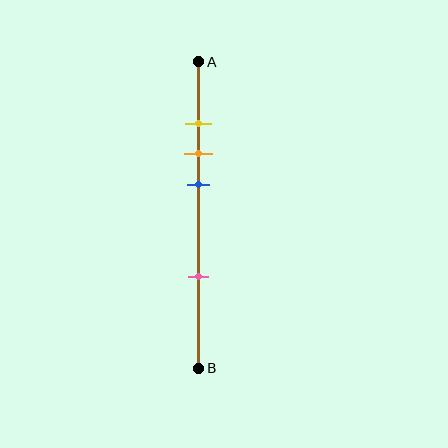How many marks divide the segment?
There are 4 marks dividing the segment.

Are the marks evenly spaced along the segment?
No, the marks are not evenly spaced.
--
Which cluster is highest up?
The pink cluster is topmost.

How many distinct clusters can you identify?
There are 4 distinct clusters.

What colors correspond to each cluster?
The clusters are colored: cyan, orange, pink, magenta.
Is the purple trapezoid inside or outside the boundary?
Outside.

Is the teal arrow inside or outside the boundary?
...
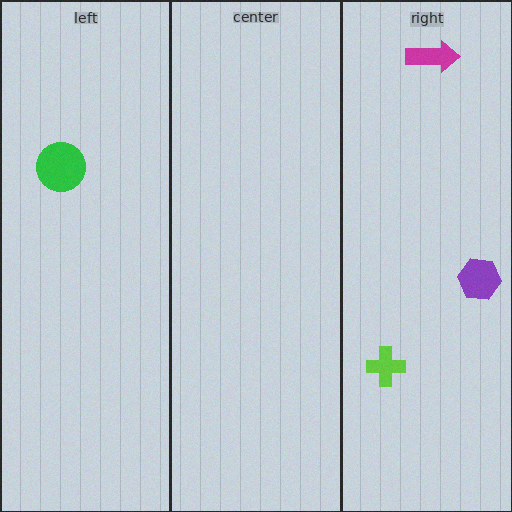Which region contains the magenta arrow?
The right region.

§ YOUR OBJECTIVE: Only the lines from the line with "Which cluster is highest up?" to the line with "Is the teal", inclusive, are to be printed, exactly as they appear.

§ ANSWER FOR THE TASK:
Which cluster is highest up?
The pink cluster is topmost.

How many distinct clusters can you identify?
There are 4 distinct clusters.

What colors correspond to each cluster?
The clusters are colored: cyan, orange, pink, magenta.
Is the purple trapezoid inside or outside the boundary?
Outside.

Is the teal arrow inside or outside the boundary?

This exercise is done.